Could you repeat the records below exactly, leaving out any pictures?

Visual perception records:
==========

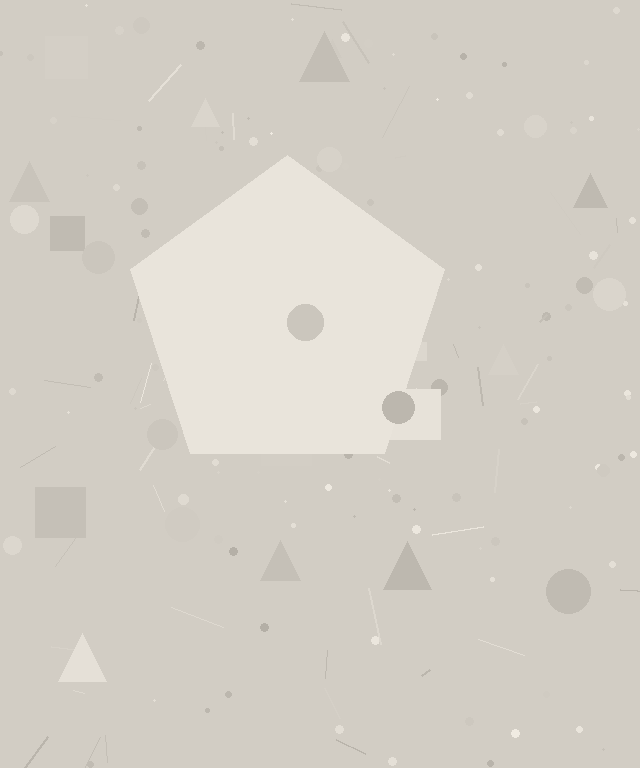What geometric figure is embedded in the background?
A pentagon is embedded in the background.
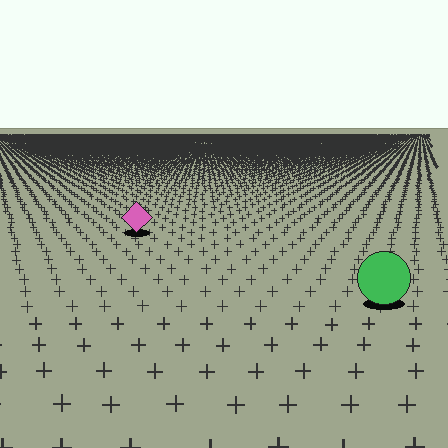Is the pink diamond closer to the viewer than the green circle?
No. The green circle is closer — you can tell from the texture gradient: the ground texture is coarser near it.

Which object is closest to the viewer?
The green circle is closest. The texture marks near it are larger and more spread out.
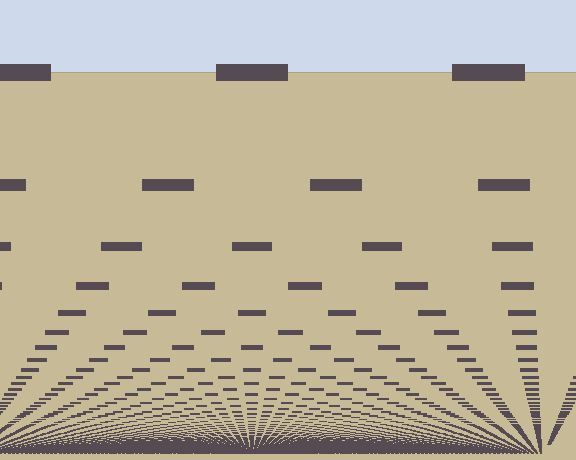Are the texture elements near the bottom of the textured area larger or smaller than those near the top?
Smaller. The gradient is inverted — elements near the bottom are smaller and denser.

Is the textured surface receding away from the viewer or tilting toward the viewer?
The surface appears to tilt toward the viewer. Texture elements get larger and sparser toward the top.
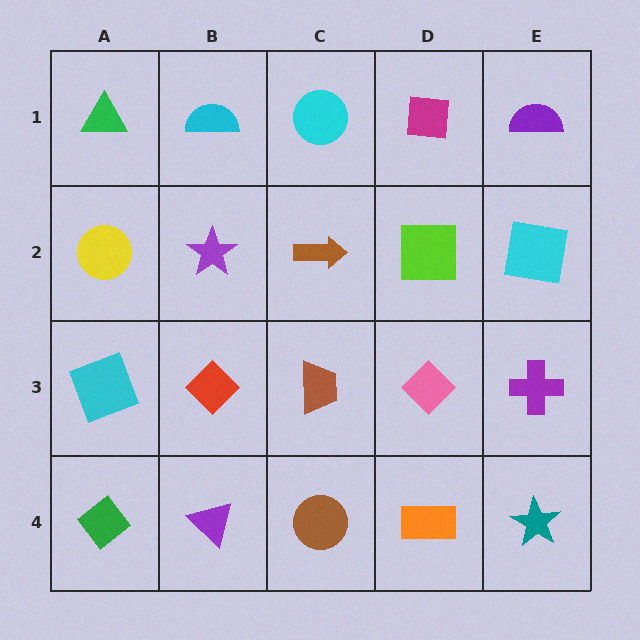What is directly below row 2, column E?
A purple cross.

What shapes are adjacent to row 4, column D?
A pink diamond (row 3, column D), a brown circle (row 4, column C), a teal star (row 4, column E).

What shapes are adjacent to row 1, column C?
A brown arrow (row 2, column C), a cyan semicircle (row 1, column B), a magenta square (row 1, column D).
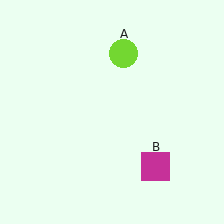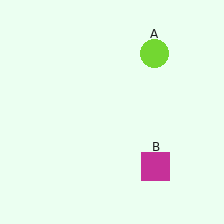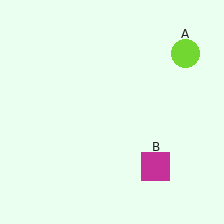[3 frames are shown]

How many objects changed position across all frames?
1 object changed position: lime circle (object A).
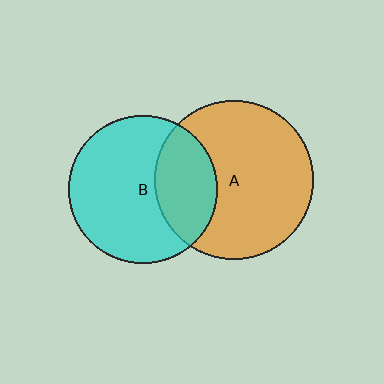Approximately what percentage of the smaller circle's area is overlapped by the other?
Approximately 30%.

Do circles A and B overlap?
Yes.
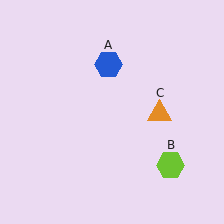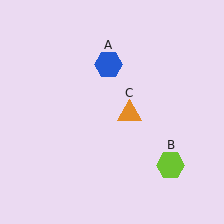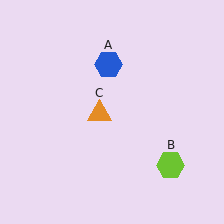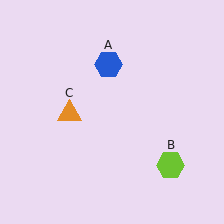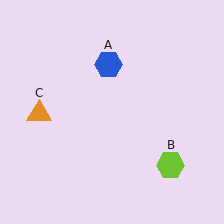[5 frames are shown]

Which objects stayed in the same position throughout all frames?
Blue hexagon (object A) and lime hexagon (object B) remained stationary.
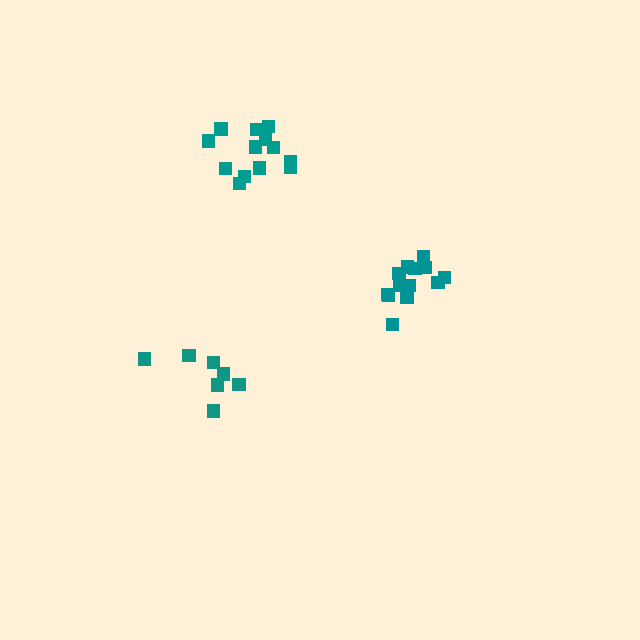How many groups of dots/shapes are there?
There are 3 groups.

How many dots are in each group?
Group 1: 7 dots, Group 2: 13 dots, Group 3: 13 dots (33 total).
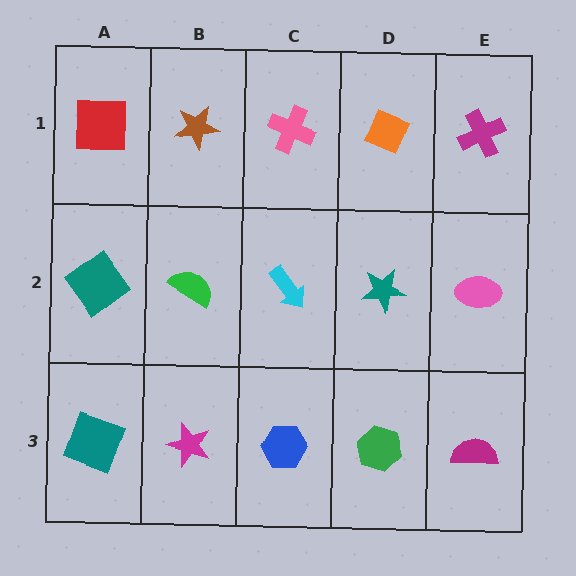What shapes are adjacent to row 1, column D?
A teal star (row 2, column D), a pink cross (row 1, column C), a magenta cross (row 1, column E).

==========

RESPONSE TO THE TASK:
What geometric figure is embedded in the background?
A pentagon is embedded in the background.
Is the pink diamond closer to the viewer than the green circle?
No. The green circle is closer — you can tell from the texture gradient: the ground texture is coarser near it.

Which object is closest to the viewer?
The green circle is closest. The texture marks near it are larger and more spread out.
Are the texture elements near the bottom of the textured area larger or smaller than those near the top?
Smaller. The gradient is inverted — elements near the bottom are smaller and denser.

Is the textured surface receding away from the viewer or tilting toward the viewer?
The surface appears to tilt toward the viewer. Texture elements get larger and sparser toward the top.
What is directly below row 2, column E?
A purple cross.

What shapes are adjacent to row 4, column D?
A pink diamond (row 3, column D), a brown circle (row 4, column C), a teal star (row 4, column E).

What shapes are adjacent to row 1, column C?
A brown arrow (row 2, column C), a cyan semicircle (row 1, column B), a magenta square (row 1, column D).
[3 frames are shown]

How many objects changed position across all frames?
1 object changed position: lime circle (object A).
Approximately what percentage of the smaller circle's area is overlapped by the other?
Approximately 30%.

Do circles A and B overlap?
Yes.
[5 frames are shown]

Which objects stayed in the same position throughout all frames?
Blue hexagon (object A) and lime hexagon (object B) remained stationary.
How many groups of dots/shapes are there?
There are 3 groups.

How many dots are in each group?
Group 1: 7 dots, Group 2: 13 dots, Group 3: 13 dots (33 total).
What shapes are adjacent to row 1, column D?
A teal star (row 2, column D), a pink cross (row 1, column C), a magenta cross (row 1, column E).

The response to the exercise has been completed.